* [TASK PROMPT] Leave out the pictures and copy each record below exactly.

* [AVAILABLE RECORDS]

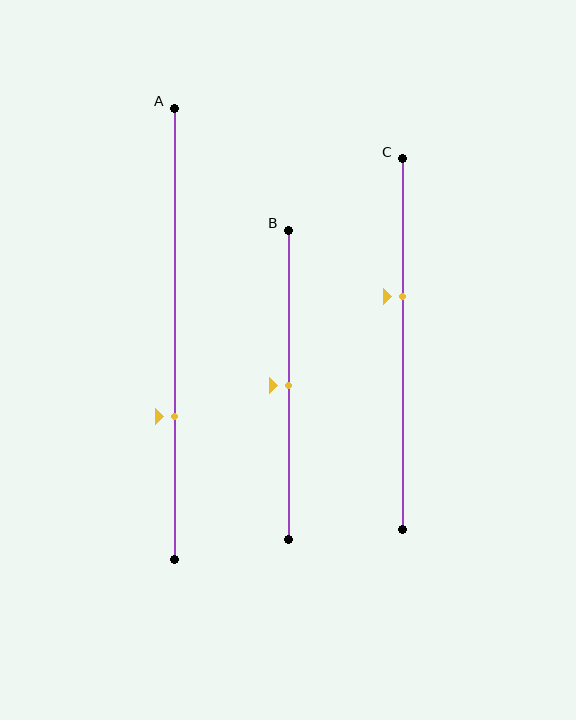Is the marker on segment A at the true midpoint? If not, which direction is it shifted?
No, the marker on segment A is shifted downward by about 18% of the segment length.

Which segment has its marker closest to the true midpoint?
Segment B has its marker closest to the true midpoint.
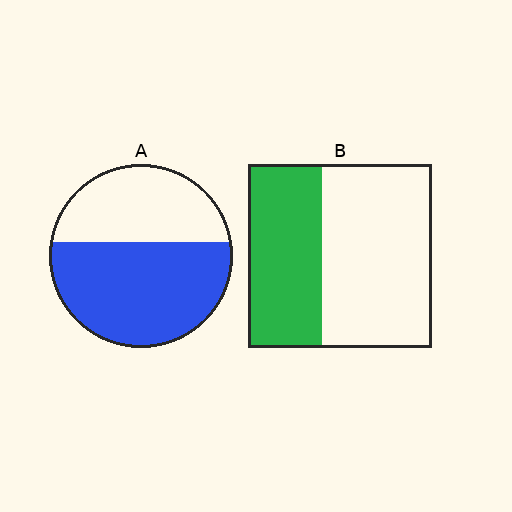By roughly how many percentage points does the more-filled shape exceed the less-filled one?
By roughly 20 percentage points (A over B).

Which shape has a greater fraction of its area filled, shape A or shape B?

* [ANSWER FOR THIS EXERCISE]
Is the marker on segment A at the true midpoint? If not, which direction is it shifted?
No, the marker on segment A is shifted downward by about 18% of the segment length.

Which segment has its marker closest to the true midpoint?
Segment B has its marker closest to the true midpoint.
By roughly how many percentage points does the more-filled shape exceed the less-filled one?
By roughly 20 percentage points (A over B).

Which shape has a greater fraction of its area filled, shape A or shape B?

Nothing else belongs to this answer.